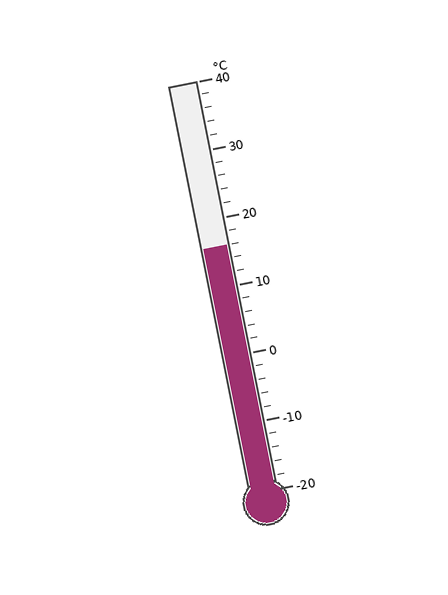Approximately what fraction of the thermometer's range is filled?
The thermometer is filled to approximately 60% of its range.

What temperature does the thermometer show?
The thermometer shows approximately 16°C.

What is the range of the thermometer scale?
The thermometer scale ranges from -20°C to 40°C.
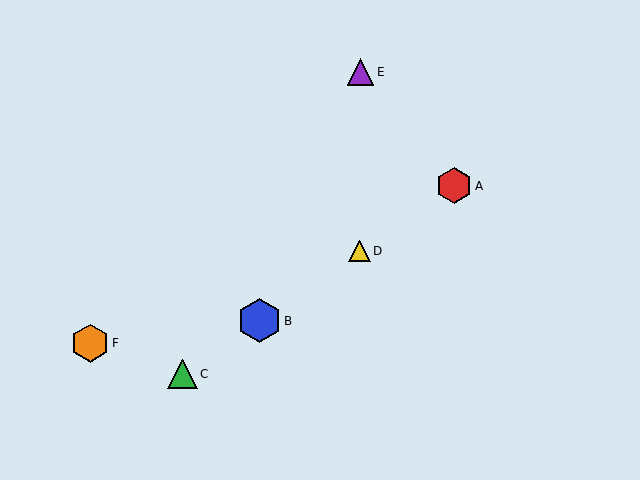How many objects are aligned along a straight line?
4 objects (A, B, C, D) are aligned along a straight line.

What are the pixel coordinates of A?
Object A is at (454, 186).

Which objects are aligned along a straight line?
Objects A, B, C, D are aligned along a straight line.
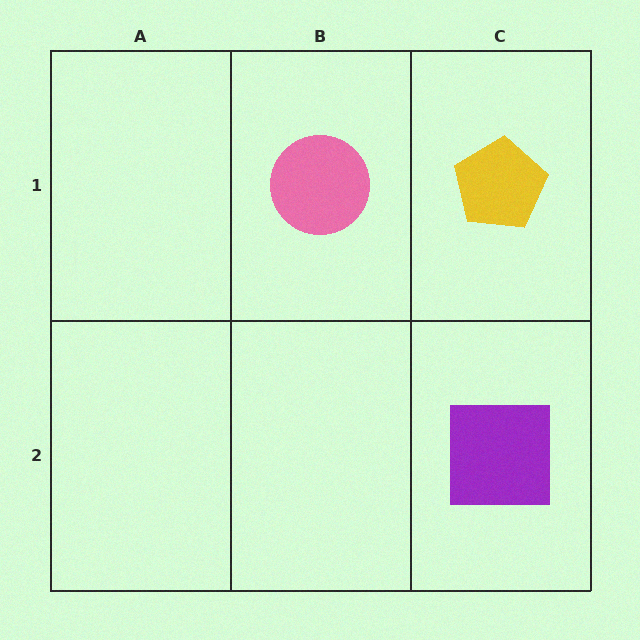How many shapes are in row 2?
1 shape.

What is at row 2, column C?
A purple square.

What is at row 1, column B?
A pink circle.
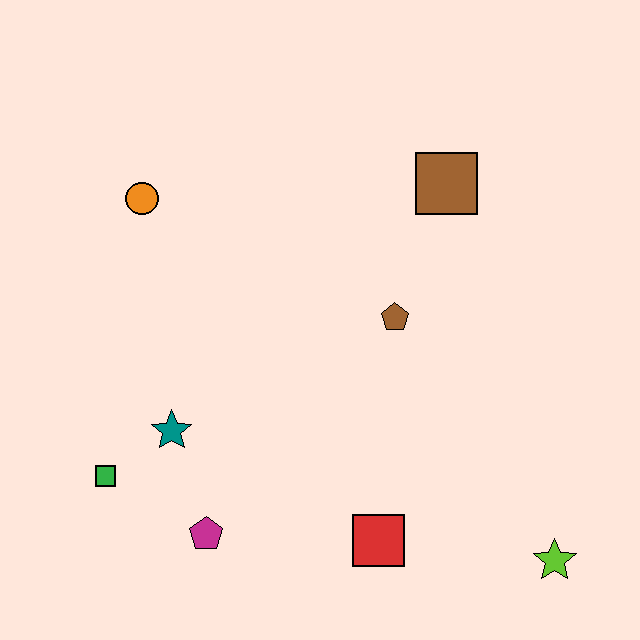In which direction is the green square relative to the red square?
The green square is to the left of the red square.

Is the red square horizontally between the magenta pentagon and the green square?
No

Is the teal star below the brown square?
Yes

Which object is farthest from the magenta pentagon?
The brown square is farthest from the magenta pentagon.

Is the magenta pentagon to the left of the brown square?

**Problem statement**
Without including any pictures, output all the entries above exactly.

**Reply to the exercise**
Approximately what fraction of the thermometer's range is filled?
The thermometer is filled to approximately 60% of its range.

What temperature does the thermometer show?
The thermometer shows approximately 16°C.

What is the range of the thermometer scale?
The thermometer scale ranges from -20°C to 40°C.
How many objects are aligned along a straight line?
4 objects (A, B, C, D) are aligned along a straight line.

What are the pixel coordinates of A?
Object A is at (454, 186).

Which objects are aligned along a straight line?
Objects A, B, C, D are aligned along a straight line.
How many shapes are in row 2?
1 shape.

What is at row 2, column C?
A purple square.

What is at row 1, column B?
A pink circle.
In which direction is the green square relative to the red square?
The green square is to the left of the red square.

Is the red square horizontally between the magenta pentagon and the green square?
No

Is the teal star below the brown square?
Yes

Which object is farthest from the magenta pentagon?
The brown square is farthest from the magenta pentagon.

Is the magenta pentagon to the left of the brown square?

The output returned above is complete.